Leave out the images and repeat the listing below without a single change.

- _Data listing_
[START]

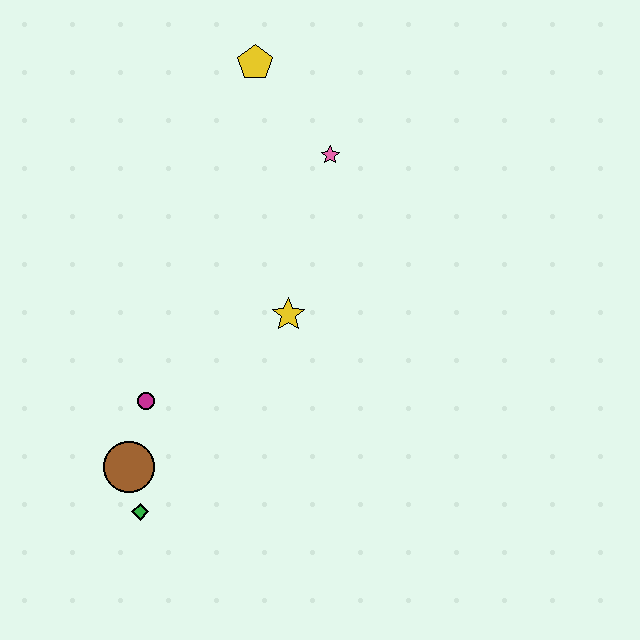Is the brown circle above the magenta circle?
No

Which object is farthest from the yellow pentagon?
The green diamond is farthest from the yellow pentagon.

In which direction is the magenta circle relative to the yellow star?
The magenta circle is to the left of the yellow star.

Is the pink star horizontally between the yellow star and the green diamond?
No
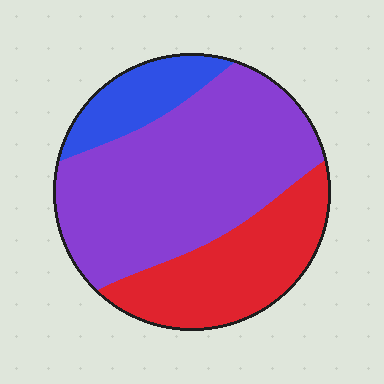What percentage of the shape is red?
Red covers about 30% of the shape.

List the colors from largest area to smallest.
From largest to smallest: purple, red, blue.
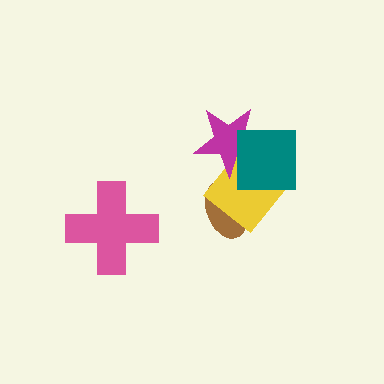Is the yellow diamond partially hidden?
Yes, it is partially covered by another shape.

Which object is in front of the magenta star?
The teal square is in front of the magenta star.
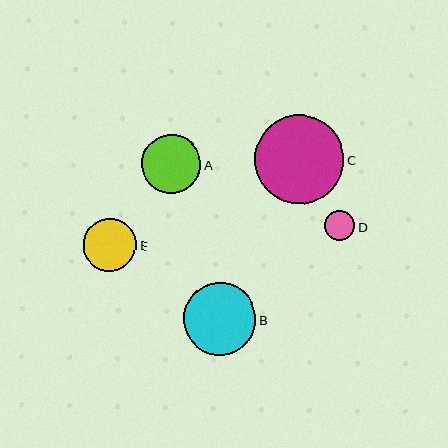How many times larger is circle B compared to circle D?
Circle B is approximately 2.4 times the size of circle D.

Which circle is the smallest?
Circle D is the smallest with a size of approximately 30 pixels.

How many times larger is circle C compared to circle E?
Circle C is approximately 1.7 times the size of circle E.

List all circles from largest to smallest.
From largest to smallest: C, B, A, E, D.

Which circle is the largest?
Circle C is the largest with a size of approximately 89 pixels.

[END]

- _Result of the task_
Is the brown circle above the magenta circle?
No

Which object is farthest from the yellow pentagon?
The green diamond is farthest from the yellow pentagon.

In which direction is the magenta circle relative to the yellow star?
The magenta circle is to the left of the yellow star.

Is the pink star horizontally between the yellow star and the green diamond?
No
What percentage of the shape is red?
Red covers about 30% of the shape.

List the colors from largest area to smallest.
From largest to smallest: purple, red, blue.
Is the yellow diamond partially hidden?
Yes, it is partially covered by another shape.

Which object is in front of the magenta star?
The teal square is in front of the magenta star.
How many times larger is circle B compared to circle D?
Circle B is approximately 2.4 times the size of circle D.

Which circle is the smallest?
Circle D is the smallest with a size of approximately 30 pixels.

How many times larger is circle C compared to circle E?
Circle C is approximately 1.7 times the size of circle E.

List all circles from largest to smallest.
From largest to smallest: C, B, A, E, D.

Which circle is the largest?
Circle C is the largest with a size of approximately 89 pixels.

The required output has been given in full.